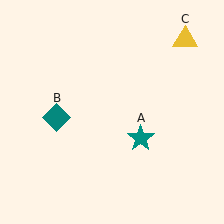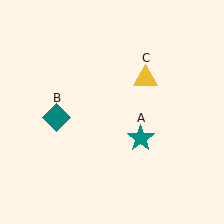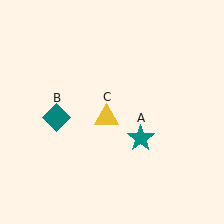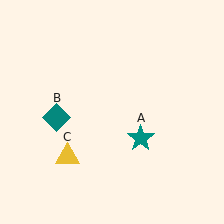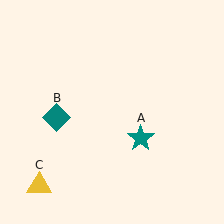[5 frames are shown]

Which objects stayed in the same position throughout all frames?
Teal star (object A) and teal diamond (object B) remained stationary.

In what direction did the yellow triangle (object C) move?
The yellow triangle (object C) moved down and to the left.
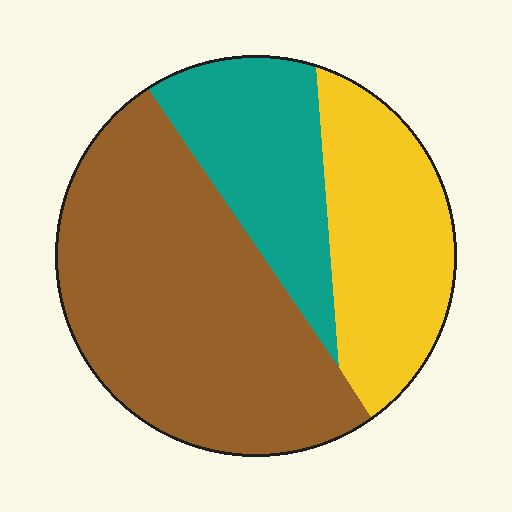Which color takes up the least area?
Teal, at roughly 20%.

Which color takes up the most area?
Brown, at roughly 50%.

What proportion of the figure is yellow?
Yellow takes up about one quarter (1/4) of the figure.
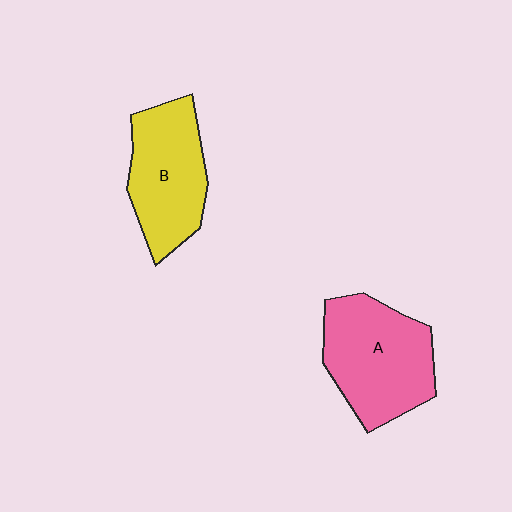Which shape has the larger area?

********

Restate the full listing verbatim and drop every picture.

**WORKED SOLUTION**:
[5 frames are shown]

Which objects stayed in the same position throughout all frames?
Teal star (object A) and teal diamond (object B) remained stationary.

In what direction did the yellow triangle (object C) move?
The yellow triangle (object C) moved down and to the left.
Which color takes up the least area?
Teal, at roughly 20%.

Which color takes up the most area?
Brown, at roughly 50%.

What proportion of the figure is yellow?
Yellow takes up about one quarter (1/4) of the figure.
Which shape has the larger area?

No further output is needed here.